>> start INPUT
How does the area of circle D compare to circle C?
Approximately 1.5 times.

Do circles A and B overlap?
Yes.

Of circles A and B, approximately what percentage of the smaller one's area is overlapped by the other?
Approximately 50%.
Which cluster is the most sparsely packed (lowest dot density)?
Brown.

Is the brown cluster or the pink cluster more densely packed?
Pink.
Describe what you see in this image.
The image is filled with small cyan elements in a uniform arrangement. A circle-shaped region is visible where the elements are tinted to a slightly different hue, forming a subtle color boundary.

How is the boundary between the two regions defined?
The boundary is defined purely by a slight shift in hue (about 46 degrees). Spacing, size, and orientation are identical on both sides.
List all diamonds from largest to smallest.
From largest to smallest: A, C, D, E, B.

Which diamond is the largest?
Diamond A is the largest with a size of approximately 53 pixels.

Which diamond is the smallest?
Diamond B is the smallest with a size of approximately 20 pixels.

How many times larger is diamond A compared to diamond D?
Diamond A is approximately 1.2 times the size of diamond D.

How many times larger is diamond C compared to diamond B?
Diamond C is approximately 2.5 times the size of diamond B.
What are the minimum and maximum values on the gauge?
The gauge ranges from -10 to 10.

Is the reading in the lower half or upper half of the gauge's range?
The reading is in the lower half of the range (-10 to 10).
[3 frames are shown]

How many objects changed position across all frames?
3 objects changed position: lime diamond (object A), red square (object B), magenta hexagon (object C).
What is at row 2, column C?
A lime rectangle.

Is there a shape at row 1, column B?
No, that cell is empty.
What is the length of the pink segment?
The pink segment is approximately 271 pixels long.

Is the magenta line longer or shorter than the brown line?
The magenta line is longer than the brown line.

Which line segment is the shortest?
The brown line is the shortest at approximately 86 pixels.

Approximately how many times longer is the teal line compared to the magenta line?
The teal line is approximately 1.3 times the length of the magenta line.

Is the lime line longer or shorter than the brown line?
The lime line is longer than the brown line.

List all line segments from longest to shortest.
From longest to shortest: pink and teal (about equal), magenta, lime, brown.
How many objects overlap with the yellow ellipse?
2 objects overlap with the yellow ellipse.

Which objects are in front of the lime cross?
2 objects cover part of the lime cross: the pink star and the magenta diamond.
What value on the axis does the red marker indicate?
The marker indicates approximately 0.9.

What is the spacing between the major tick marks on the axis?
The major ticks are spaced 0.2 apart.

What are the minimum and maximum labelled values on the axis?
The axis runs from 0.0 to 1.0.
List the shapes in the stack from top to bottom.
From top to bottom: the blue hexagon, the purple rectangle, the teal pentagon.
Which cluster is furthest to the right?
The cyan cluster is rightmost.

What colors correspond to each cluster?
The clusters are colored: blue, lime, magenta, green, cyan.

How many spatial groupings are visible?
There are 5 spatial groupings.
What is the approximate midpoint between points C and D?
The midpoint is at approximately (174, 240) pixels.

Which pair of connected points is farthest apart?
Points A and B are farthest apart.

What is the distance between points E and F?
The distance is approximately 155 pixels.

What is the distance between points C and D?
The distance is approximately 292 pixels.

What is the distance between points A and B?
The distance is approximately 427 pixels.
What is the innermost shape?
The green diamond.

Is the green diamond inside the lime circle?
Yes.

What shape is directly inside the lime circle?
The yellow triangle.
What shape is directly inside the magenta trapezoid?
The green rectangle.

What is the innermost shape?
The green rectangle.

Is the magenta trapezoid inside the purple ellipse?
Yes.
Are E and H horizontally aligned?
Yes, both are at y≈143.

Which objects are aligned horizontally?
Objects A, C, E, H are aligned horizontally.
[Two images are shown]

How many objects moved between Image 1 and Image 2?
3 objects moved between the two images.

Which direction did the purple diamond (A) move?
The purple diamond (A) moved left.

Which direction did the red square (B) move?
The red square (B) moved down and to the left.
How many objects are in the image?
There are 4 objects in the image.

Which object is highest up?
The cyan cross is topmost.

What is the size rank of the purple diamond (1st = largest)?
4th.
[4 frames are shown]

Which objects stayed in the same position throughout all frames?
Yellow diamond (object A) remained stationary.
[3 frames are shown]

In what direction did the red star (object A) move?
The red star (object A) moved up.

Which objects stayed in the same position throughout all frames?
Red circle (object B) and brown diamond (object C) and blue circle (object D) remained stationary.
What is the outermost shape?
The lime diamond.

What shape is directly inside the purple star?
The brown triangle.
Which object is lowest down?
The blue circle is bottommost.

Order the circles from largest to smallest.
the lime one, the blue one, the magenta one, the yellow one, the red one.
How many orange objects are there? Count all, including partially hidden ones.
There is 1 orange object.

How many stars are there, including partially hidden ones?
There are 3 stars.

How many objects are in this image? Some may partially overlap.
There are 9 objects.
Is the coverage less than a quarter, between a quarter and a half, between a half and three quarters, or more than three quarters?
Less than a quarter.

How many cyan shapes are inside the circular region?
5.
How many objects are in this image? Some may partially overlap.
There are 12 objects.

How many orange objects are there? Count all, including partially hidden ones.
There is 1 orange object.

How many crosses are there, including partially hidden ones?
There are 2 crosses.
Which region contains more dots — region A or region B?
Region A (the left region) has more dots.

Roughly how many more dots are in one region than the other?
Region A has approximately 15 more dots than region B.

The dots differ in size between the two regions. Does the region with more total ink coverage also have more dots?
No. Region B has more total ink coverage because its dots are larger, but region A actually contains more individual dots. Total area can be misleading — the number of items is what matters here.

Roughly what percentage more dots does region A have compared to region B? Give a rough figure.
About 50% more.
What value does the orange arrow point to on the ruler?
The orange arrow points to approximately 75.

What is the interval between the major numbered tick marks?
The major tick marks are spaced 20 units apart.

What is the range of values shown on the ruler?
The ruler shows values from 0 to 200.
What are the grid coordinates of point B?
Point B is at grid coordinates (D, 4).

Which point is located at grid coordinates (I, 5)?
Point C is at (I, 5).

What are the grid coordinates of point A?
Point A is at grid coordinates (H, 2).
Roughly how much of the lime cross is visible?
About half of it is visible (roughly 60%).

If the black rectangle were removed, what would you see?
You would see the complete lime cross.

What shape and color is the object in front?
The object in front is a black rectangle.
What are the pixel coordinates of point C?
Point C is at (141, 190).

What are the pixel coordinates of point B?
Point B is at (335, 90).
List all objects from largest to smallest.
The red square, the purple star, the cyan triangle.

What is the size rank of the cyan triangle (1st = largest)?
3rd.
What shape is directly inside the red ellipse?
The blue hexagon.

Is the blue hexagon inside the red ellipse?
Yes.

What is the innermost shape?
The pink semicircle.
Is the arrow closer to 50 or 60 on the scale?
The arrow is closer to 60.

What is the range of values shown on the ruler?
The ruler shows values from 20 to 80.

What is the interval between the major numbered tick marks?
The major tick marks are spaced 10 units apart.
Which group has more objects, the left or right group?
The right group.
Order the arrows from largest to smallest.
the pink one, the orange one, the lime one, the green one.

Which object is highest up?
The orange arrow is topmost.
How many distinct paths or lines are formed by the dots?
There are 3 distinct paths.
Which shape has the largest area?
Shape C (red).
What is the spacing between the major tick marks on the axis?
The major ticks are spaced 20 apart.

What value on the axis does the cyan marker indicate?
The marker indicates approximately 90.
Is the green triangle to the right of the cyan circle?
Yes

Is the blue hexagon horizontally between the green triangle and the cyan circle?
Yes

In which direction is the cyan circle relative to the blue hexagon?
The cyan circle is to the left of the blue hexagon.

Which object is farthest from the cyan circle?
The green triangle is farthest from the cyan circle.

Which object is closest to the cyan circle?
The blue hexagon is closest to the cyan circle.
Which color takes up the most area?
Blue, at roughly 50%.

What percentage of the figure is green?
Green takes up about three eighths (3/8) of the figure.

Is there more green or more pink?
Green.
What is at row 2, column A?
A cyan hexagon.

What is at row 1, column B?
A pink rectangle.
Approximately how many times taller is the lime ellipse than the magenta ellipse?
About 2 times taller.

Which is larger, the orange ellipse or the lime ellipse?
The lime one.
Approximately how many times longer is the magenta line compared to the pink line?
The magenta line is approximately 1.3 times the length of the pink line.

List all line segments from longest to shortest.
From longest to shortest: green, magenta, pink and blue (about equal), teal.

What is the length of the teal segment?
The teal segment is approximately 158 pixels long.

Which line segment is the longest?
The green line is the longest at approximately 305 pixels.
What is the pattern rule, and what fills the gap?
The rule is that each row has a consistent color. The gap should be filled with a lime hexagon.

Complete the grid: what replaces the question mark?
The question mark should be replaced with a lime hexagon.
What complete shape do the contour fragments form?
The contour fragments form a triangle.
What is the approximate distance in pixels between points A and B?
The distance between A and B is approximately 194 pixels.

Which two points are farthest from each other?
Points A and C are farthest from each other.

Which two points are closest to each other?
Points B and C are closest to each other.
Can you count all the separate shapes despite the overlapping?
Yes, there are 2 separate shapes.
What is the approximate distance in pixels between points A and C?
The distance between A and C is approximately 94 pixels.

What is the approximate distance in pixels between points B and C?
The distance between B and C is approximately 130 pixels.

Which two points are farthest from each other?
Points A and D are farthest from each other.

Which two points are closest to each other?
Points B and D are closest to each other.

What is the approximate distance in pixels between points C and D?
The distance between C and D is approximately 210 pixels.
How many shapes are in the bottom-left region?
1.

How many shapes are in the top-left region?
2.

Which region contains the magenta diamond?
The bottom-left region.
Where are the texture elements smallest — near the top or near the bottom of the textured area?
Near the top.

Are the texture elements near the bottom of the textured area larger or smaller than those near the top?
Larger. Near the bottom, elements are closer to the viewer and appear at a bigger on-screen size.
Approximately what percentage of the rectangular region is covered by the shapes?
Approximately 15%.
>> end INPUT
§ SHORT TASK
Write out, word for word, every line from the one containing "pixels between points A and B?" through the last line of the records above.

§ RESULT FOR THIS EXERCISE
What is the approximate distance in pixels between points A and B?
The distance between A and B is approximately 194 pixels.

Which two points are farthest from each other?
Points A and C are farthest from each other.

Which two points are closest to each other?
Points B and C are closest to each other.
Can you count all the separate shapes despite the overlapping?
Yes, there are 2 separate shapes.
What is the approximate distance in pixels between points A and C?
The distance between A and C is approximately 94 pixels.

What is the approximate distance in pixels between points B and C?
The distance between B and C is approximately 130 pixels.

Which two points are farthest from each other?
Points A and D are farthest from each other.

Which two points are closest to each other?
Points B and D are closest to each other.

What is the approximate distance in pixels between points C and D?
The distance between C and D is approximately 210 pixels.
How many shapes are in the bottom-left region?
1.

How many shapes are in the top-left region?
2.

Which region contains the magenta diamond?
The bottom-left region.
Where are the texture elements smallest — near the top or near the bottom of the textured area?
Near the top.

Are the texture elements near the bottom of the textured area larger or smaller than those near the top?
Larger. Near the bottom, elements are closer to the viewer and appear at a bigger on-screen size.
Approximately what percentage of the rectangular region is covered by the shapes?
Approximately 15%.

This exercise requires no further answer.